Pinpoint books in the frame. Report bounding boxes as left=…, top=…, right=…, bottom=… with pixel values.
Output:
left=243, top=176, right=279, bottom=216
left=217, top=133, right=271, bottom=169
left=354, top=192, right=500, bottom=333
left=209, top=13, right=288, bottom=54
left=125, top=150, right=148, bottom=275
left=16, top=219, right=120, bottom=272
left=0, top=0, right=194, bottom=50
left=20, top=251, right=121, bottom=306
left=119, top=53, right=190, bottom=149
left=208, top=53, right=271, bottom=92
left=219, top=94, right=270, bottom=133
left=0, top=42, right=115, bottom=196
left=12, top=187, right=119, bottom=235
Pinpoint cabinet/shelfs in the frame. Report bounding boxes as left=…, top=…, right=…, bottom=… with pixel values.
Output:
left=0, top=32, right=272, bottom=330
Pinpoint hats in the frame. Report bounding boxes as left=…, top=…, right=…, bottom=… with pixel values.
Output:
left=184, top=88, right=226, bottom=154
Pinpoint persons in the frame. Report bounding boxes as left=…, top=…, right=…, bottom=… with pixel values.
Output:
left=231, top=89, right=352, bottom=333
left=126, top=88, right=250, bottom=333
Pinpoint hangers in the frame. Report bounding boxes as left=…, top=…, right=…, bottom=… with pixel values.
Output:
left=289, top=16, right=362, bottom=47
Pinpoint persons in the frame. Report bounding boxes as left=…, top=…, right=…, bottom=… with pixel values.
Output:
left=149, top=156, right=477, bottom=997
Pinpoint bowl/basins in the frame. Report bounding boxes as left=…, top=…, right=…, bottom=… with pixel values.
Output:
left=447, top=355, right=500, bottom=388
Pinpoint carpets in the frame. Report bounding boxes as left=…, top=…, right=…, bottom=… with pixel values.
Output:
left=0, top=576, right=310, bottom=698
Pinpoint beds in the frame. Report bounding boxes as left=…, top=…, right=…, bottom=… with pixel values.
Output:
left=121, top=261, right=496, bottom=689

# # # #

* REQUEST *
Can you format the lines from the one holding "Pinpoint carpets in" through the last of the rows, both ends included, as a numbered list with any blank lines left out?

* EXERCISE RESULT *
1. Pinpoint carpets in the frame. Report bounding boxes as left=…, top=…, right=…, bottom=… with pixel values.
2. Output:
3. left=0, top=576, right=310, bottom=698
4. Pinpoint beds in the frame. Report bounding boxes as left=…, top=…, right=…, bottom=… with pixel values.
5. Output:
6. left=121, top=261, right=496, bottom=689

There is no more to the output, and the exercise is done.